Task description —
Each entry below should be written out exactly as it is, with no pictures.

--- Material provided ---

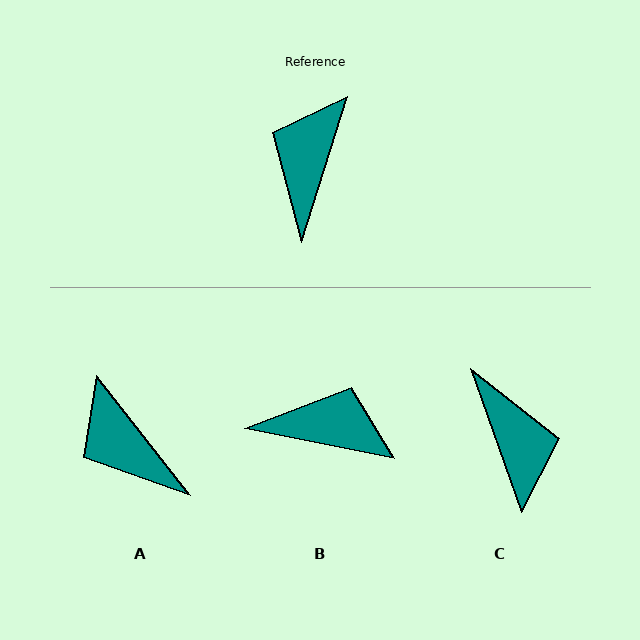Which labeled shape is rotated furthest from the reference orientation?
C, about 143 degrees away.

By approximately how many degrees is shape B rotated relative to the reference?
Approximately 84 degrees clockwise.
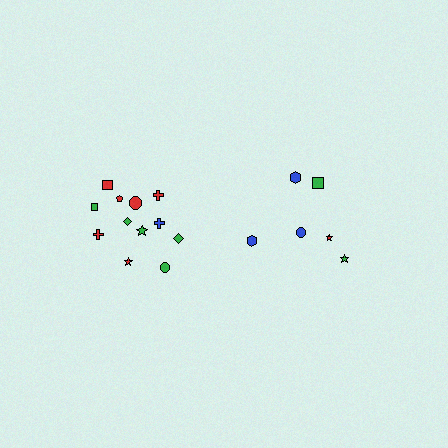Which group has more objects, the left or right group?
The left group.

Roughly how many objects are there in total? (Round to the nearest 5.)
Roughly 20 objects in total.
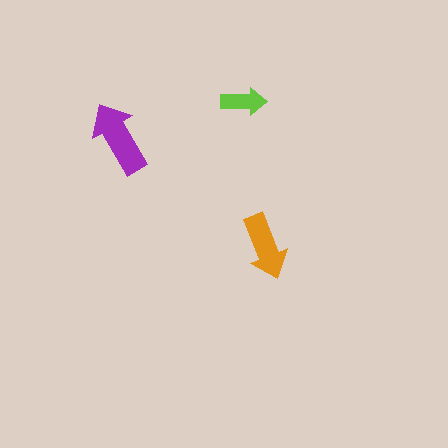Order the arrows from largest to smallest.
the purple one, the orange one, the lime one.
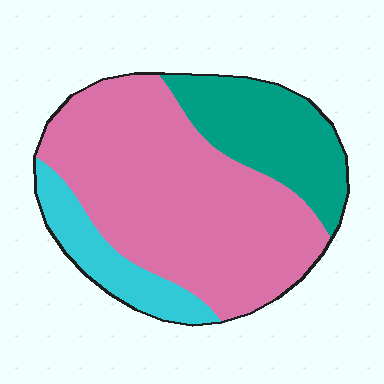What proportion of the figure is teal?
Teal covers 23% of the figure.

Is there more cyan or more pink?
Pink.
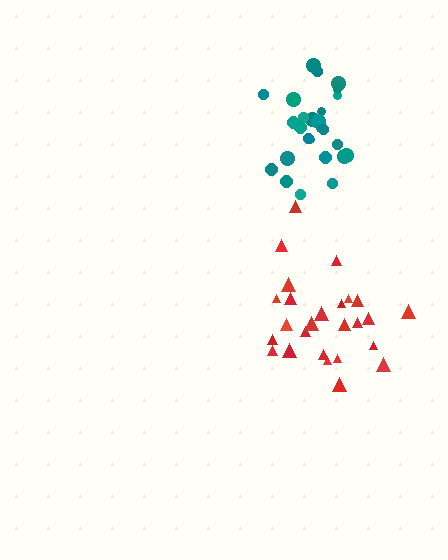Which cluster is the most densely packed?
Teal.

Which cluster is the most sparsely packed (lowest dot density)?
Red.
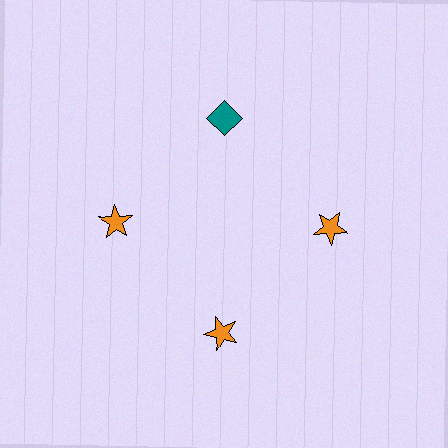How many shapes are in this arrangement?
There are 4 shapes arranged in a ring pattern.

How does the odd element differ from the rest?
It differs in both color (teal instead of orange) and shape (diamond instead of star).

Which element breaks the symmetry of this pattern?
The teal diamond at roughly the 12 o'clock position breaks the symmetry. All other shapes are orange stars.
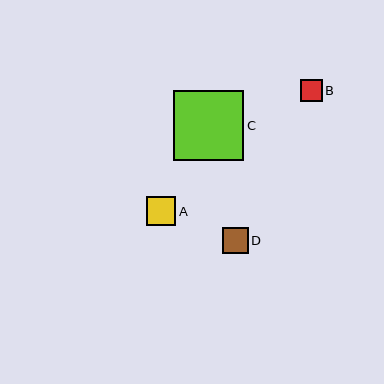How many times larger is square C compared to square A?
Square C is approximately 2.4 times the size of square A.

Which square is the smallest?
Square B is the smallest with a size of approximately 22 pixels.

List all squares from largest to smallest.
From largest to smallest: C, A, D, B.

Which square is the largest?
Square C is the largest with a size of approximately 70 pixels.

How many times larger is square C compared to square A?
Square C is approximately 2.4 times the size of square A.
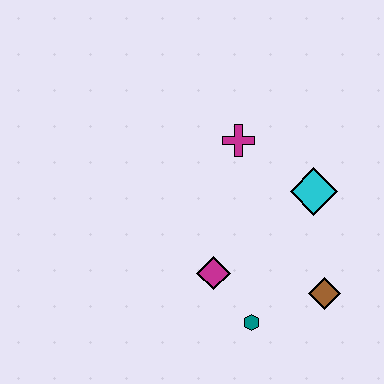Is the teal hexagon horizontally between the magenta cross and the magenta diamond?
No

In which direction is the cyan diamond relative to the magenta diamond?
The cyan diamond is to the right of the magenta diamond.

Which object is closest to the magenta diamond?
The teal hexagon is closest to the magenta diamond.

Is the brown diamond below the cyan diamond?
Yes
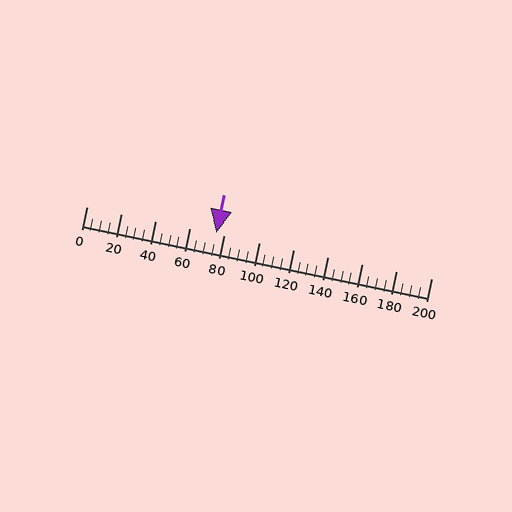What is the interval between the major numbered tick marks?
The major tick marks are spaced 20 units apart.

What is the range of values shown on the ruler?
The ruler shows values from 0 to 200.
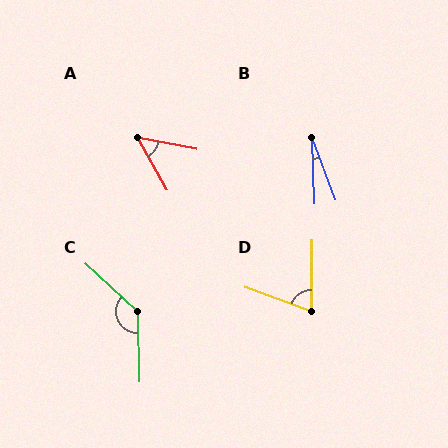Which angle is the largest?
C, at approximately 134 degrees.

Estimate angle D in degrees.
Approximately 70 degrees.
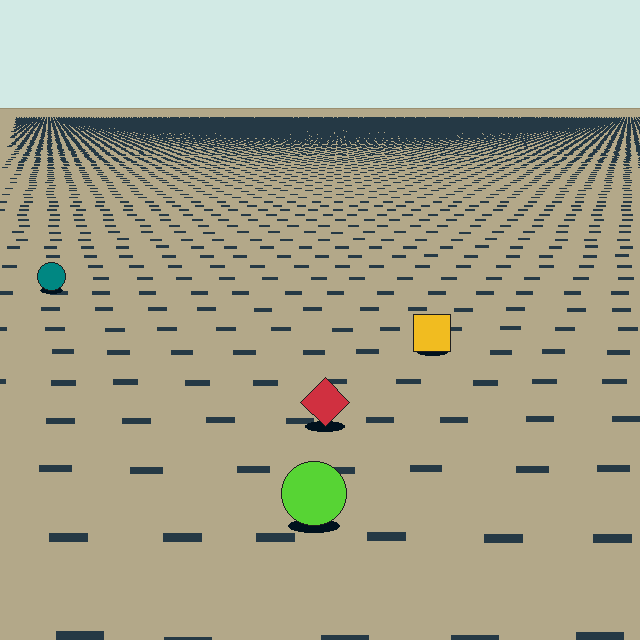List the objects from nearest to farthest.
From nearest to farthest: the lime circle, the red diamond, the yellow square, the teal circle.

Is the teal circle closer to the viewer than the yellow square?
No. The yellow square is closer — you can tell from the texture gradient: the ground texture is coarser near it.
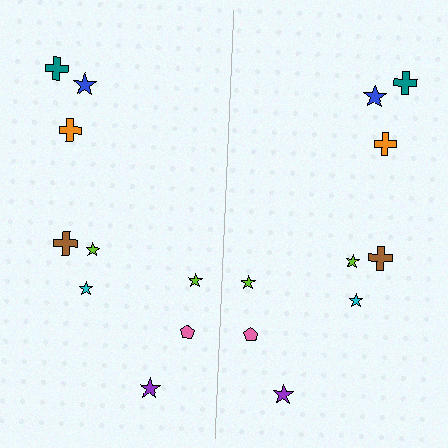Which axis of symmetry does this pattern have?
The pattern has a vertical axis of symmetry running through the center of the image.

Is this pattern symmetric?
Yes, this pattern has bilateral (reflection) symmetry.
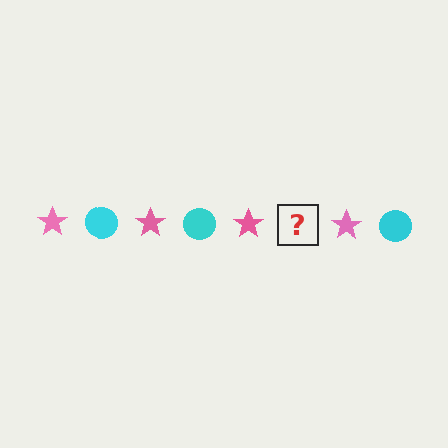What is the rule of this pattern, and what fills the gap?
The rule is that the pattern alternates between pink star and cyan circle. The gap should be filled with a cyan circle.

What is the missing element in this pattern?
The missing element is a cyan circle.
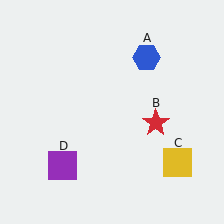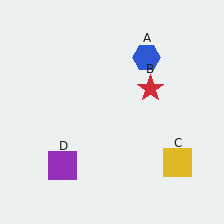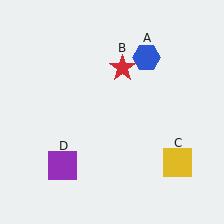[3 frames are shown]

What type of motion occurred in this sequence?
The red star (object B) rotated counterclockwise around the center of the scene.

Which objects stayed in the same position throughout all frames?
Blue hexagon (object A) and yellow square (object C) and purple square (object D) remained stationary.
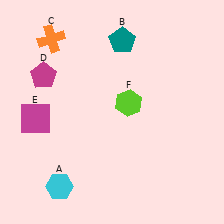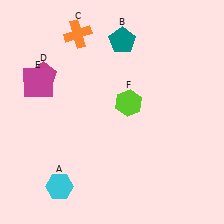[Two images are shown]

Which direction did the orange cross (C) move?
The orange cross (C) moved right.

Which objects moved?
The objects that moved are: the orange cross (C), the magenta square (E).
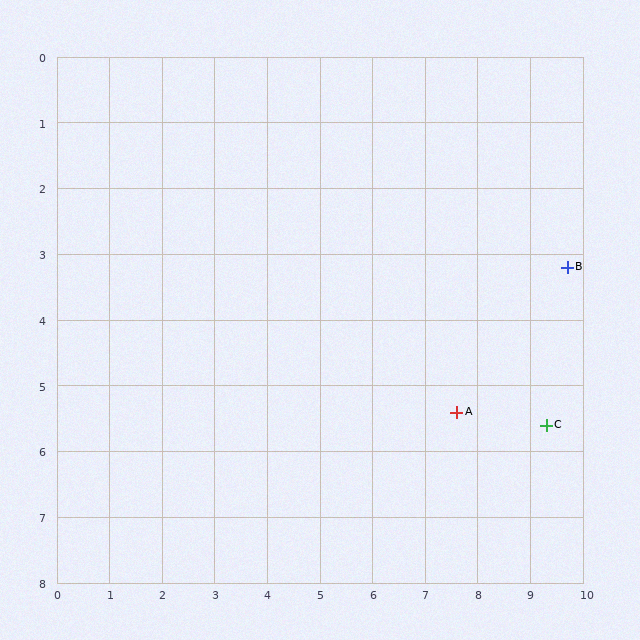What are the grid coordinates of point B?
Point B is at approximately (9.7, 3.2).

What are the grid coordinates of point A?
Point A is at approximately (7.6, 5.4).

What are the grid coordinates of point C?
Point C is at approximately (9.3, 5.6).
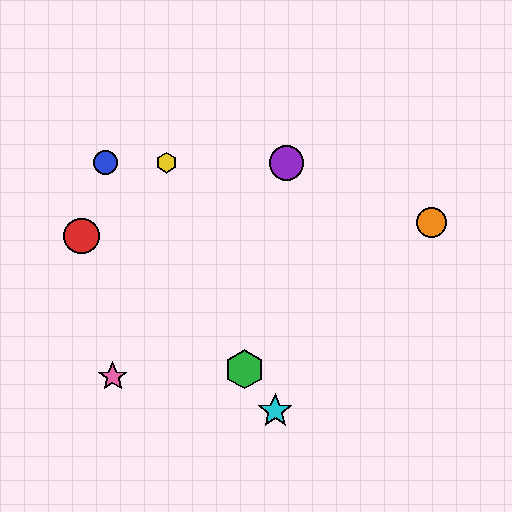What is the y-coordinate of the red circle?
The red circle is at y≈236.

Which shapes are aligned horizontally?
The blue circle, the yellow hexagon, the purple circle are aligned horizontally.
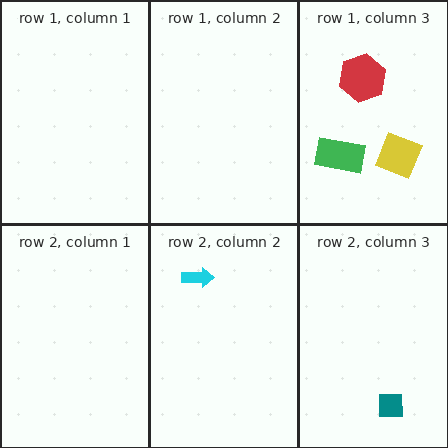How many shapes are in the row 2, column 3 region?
1.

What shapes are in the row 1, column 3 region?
The yellow square, the red hexagon, the green rectangle.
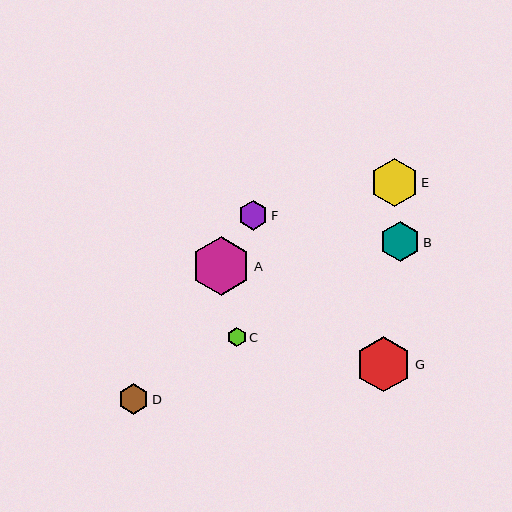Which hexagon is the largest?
Hexagon A is the largest with a size of approximately 59 pixels.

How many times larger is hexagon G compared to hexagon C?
Hexagon G is approximately 3.0 times the size of hexagon C.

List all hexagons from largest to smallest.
From largest to smallest: A, G, E, B, D, F, C.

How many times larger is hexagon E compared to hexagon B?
Hexagon E is approximately 1.2 times the size of hexagon B.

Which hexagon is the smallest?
Hexagon C is the smallest with a size of approximately 19 pixels.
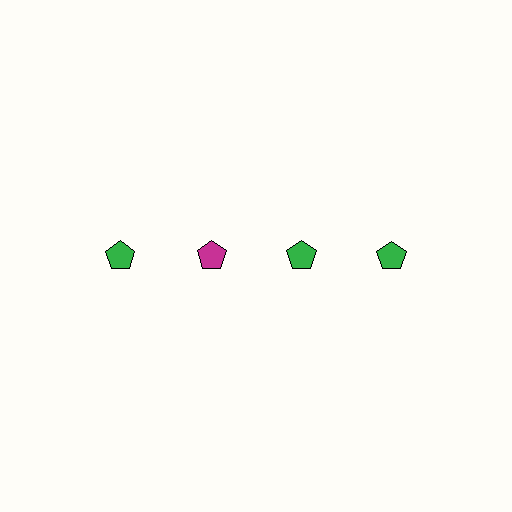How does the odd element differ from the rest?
It has a different color: magenta instead of green.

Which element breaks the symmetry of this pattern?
The magenta pentagon in the top row, second from left column breaks the symmetry. All other shapes are green pentagons.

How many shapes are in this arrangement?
There are 4 shapes arranged in a grid pattern.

---

Task output —
Which labeled shape is rotated furthest from the reference orientation?
C, about 143 degrees away.

By approximately how many degrees is shape B rotated relative to the reference?
Approximately 84 degrees clockwise.
Which group has more objects, the left or right group?
The left group.

Roughly how many objects are there in total? (Round to the nearest 5.)
Roughly 20 objects in total.
Order the arrows from largest to smallest.
the purple one, the orange one, the lime one.
What proportion of the figure is teal?
Teal covers 23% of the figure.

Is there more cyan or more pink?
Pink.
Which cluster is the most densely packed?
Teal.

Which cluster is the most sparsely packed (lowest dot density)?
Red.
How many shapes are in this arrangement?
There are 4 shapes arranged in a ring pattern.

How does the odd element differ from the rest?
It differs in both color (teal instead of orange) and shape (diamond instead of star).

Which element breaks the symmetry of this pattern?
The teal diamond at roughly the 12 o'clock position breaks the symmetry. All other shapes are orange stars.
How many times larger is square C compared to square A?
Square C is approximately 2.4 times the size of square A.

Which square is the smallest?
Square B is the smallest with a size of approximately 22 pixels.

List all squares from largest to smallest.
From largest to smallest: C, A, D, B.

Which square is the largest?
Square C is the largest with a size of approximately 70 pixels.

How many times larger is square C compared to square A?
Square C is approximately 2.4 times the size of square A.
Is the teal hexagon horizontally between the magenta cross and the magenta diamond?
No

In which direction is the cyan diamond relative to the magenta diamond?
The cyan diamond is to the right of the magenta diamond.

Which object is closest to the magenta diamond?
The teal hexagon is closest to the magenta diamond.

Is the brown diamond below the cyan diamond?
Yes
What is the interval between the major numbered tick marks?
The major tick marks are spaced 20 units apart.

What is the range of values shown on the ruler?
The ruler shows values from 0 to 200.
Which angle is the largest?
C, at approximately 134 degrees.

Estimate angle D in degrees.
Approximately 70 degrees.
List the objects from nearest to farthest.
From nearest to farthest: the lime circle, the red diamond, the yellow square, the teal circle.

Is the teal circle closer to the viewer than the yellow square?
No. The yellow square is closer — you can tell from the texture gradient: the ground texture is coarser near it.
Which axis of symmetry does this pattern have?
The pattern has a vertical axis of symmetry running through the center of the image.

Is this pattern symmetric?
Yes, this pattern has bilateral (reflection) symmetry.
What is the rule of this pattern, and what fills the gap?
The rule is that the pattern alternates between pink star and cyan circle. The gap should be filled with a cyan circle.

What is the missing element in this pattern?
The missing element is a cyan circle.
[3 frames are shown]

What type of motion occurred in this sequence?
The red star (object B) rotated counterclockwise around the center of the scene.

Which objects stayed in the same position throughout all frames?
Blue hexagon (object A) and yellow square (object C) and purple square (object D) remained stationary.
[Two images are shown]

Which direction did the orange cross (C) move?
The orange cross (C) moved right.

Which objects moved?
The objects that moved are: the orange cross (C), the magenta square (E).
What are the grid coordinates of point B?
Point B is at approximately (9.7, 3.2).

What are the grid coordinates of point A?
Point A is at approximately (7.6, 5.4).

What are the grid coordinates of point C?
Point C is at approximately (9.3, 5.6).
What is the y-coordinate of the red circle?
The red circle is at y≈236.

Which shapes are aligned horizontally?
The blue circle, the yellow hexagon, the purple circle are aligned horizontally.
How many shapes are in the row 2, column 3 region?
1.

What shapes are in the row 1, column 3 region?
The yellow square, the red hexagon, the green rectangle.
Which hexagon is the largest?
Hexagon A is the largest with a size of approximately 59 pixels.

How many times larger is hexagon G compared to hexagon C?
Hexagon G is approximately 3.0 times the size of hexagon C.

List all hexagons from largest to smallest.
From largest to smallest: A, G, E, B, D, F, C.

How many times larger is hexagon E compared to hexagon B?
Hexagon E is approximately 1.2 times the size of hexagon B.

Which hexagon is the smallest?
Hexagon C is the smallest with a size of approximately 19 pixels.
How does the odd element differ from the rest?
It has a different color: magenta instead of green.

Which element breaks the symmetry of this pattern?
The magenta pentagon in the top row, second from left column breaks the symmetry. All other shapes are green pentagons.

How many shapes are in this arrangement?
There are 4 shapes arranged in a grid pattern.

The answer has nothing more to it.